### Short problem:
Can you write out all of the material below, word for word?

### Material:
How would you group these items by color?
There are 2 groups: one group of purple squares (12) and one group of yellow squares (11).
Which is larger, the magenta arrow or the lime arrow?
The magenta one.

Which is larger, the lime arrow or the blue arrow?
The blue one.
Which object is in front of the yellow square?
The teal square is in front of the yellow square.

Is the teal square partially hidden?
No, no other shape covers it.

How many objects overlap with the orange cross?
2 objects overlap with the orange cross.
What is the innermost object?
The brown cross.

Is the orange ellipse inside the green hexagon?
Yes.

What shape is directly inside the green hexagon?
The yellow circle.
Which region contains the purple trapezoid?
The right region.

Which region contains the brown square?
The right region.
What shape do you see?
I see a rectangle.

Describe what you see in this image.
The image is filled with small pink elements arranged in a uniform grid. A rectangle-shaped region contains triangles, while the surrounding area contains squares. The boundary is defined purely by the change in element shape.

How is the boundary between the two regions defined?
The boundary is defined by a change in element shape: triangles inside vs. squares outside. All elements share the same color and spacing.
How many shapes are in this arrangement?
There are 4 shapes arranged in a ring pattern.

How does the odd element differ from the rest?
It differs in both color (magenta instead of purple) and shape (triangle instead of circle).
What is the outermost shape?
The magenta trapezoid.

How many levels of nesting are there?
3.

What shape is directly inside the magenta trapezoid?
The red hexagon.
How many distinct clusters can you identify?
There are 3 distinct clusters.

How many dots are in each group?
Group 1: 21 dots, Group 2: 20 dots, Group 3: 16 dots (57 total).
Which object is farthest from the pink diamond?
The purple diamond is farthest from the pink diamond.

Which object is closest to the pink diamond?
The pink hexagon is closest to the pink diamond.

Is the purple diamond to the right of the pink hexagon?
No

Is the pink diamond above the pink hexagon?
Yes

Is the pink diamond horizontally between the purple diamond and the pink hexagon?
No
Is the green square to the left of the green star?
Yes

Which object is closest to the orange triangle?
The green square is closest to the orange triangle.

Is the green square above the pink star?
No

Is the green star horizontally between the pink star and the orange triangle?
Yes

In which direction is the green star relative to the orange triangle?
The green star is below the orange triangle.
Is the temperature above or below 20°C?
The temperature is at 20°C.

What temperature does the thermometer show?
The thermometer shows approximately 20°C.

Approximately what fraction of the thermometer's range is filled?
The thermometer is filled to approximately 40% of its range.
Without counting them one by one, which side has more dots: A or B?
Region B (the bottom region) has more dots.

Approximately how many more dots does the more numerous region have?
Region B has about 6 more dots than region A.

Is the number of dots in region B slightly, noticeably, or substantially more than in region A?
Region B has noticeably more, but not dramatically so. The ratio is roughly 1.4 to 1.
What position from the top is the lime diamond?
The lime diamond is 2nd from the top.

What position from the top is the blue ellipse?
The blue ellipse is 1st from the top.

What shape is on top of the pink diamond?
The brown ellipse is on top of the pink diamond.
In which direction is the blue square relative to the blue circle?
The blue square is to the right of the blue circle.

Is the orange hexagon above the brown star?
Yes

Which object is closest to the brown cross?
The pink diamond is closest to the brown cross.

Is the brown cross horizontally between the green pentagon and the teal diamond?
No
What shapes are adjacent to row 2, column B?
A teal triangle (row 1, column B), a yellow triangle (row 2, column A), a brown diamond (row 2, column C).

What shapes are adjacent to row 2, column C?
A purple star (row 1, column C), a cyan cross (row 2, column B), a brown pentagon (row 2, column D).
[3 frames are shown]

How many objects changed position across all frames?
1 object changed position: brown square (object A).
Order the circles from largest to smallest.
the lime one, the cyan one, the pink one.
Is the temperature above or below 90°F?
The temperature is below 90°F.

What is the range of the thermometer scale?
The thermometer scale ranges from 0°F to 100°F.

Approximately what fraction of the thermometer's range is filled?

### The answer:
How would you group these items by color?
There are 2 groups: one group of purple squares (12) and one group of yellow squares (11).
Which is larger, the magenta arrow or the lime arrow?
The magenta one.

Which is larger, the lime arrow or the blue arrow?
The blue one.
Which object is in front of the yellow square?
The teal square is in front of the yellow square.

Is the teal square partially hidden?
No, no other shape covers it.

How many objects overlap with the orange cross?
2 objects overlap with the orange cross.
What is the innermost object?
The brown cross.

Is the orange ellipse inside the green hexagon?
Yes.

What shape is directly inside the green hexagon?
The yellow circle.
Which region contains the purple trapezoid?
The right region.

Which region contains the brown square?
The right region.
What shape do you see?
I see a rectangle.

Describe what you see in this image.
The image is filled with small pink elements arranged in a uniform grid. A rectangle-shaped region contains triangles, while the surrounding area contains squares. The boundary is defined purely by the change in element shape.

How is the boundary between the two regions defined?
The boundary is defined by a change in element shape: triangles inside vs. squares outside. All elements share the same color and spacing.
How many shapes are in this arrangement?
There are 4 shapes arranged in a ring pattern.

How does the odd element differ from the rest?
It differs in both color (magenta instead of purple) and shape (triangle instead of circle).
What is the outermost shape?
The magenta trapezoid.

How many levels of nesting are there?
3.

What shape is directly inside the magenta trapezoid?
The red hexagon.
How many distinct clusters can you identify?
There are 3 distinct clusters.

How many dots are in each group?
Group 1: 21 dots, Group 2: 20 dots, Group 3: 16 dots (57 total).
Which object is farthest from the pink diamond?
The purple diamond is farthest from the pink diamond.

Which object is closest to the pink diamond?
The pink hexagon is closest to the pink diamond.

Is the purple diamond to the right of the pink hexagon?
No

Is the pink diamond above the pink hexagon?
Yes

Is the pink diamond horizontally between the purple diamond and the pink hexagon?
No
Is the green square to the left of the green star?
Yes

Which object is closest to the orange triangle?
The green square is closest to the orange triangle.

Is the green square above the pink star?
No

Is the green star horizontally between the pink star and the orange triangle?
Yes

In which direction is the green star relative to the orange triangle?
The green star is below the orange triangle.
Is the temperature above or below 20°C?
The temperature is at 20°C.

What temperature does the thermometer show?
The thermometer shows approximately 20°C.

Approximately what fraction of the thermometer's range is filled?
The thermometer is filled to approximately 40% of its range.
Without counting them one by one, which side has more dots: A or B?
Region B (the bottom region) has more dots.

Approximately how many more dots does the more numerous region have?
Region B has about 6 more dots than region A.

Is the number of dots in region B slightly, noticeably, or substantially more than in region A?
Region B has noticeably more, but not dramatically so. The ratio is roughly 1.4 to 1.
What position from the top is the lime diamond?
The lime diamond is 2nd from the top.

What position from the top is the blue ellipse?
The blue ellipse is 1st from the top.

What shape is on top of the pink diamond?
The brown ellipse is on top of the pink diamond.
In which direction is the blue square relative to the blue circle?
The blue square is to the right of the blue circle.

Is the orange hexagon above the brown star?
Yes

Which object is closest to the brown cross?
The pink diamond is closest to the brown cross.

Is the brown cross horizontally between the green pentagon and the teal diamond?
No
What shapes are adjacent to row 2, column B?
A teal triangle (row 1, column B), a yellow triangle (row 2, column A), a brown diamond (row 2, column C).

What shapes are adjacent to row 2, column C?
A purple star (row 1, column C), a cyan cross (row 2, column B), a brown pentagon (row 2, column D).
[3 frames are shown]

How many objects changed position across all frames?
1 object changed position: brown square (object A).
Order the circles from largest to smallest.
the lime one, the cyan one, the pink one.
Is the temperature above or below 90°F?
The temperature is below 90°F.

What is the range of the thermometer scale?
The thermometer scale ranges from 0°F to 100°F.

Approximately what fraction of the thermometer's range is filled?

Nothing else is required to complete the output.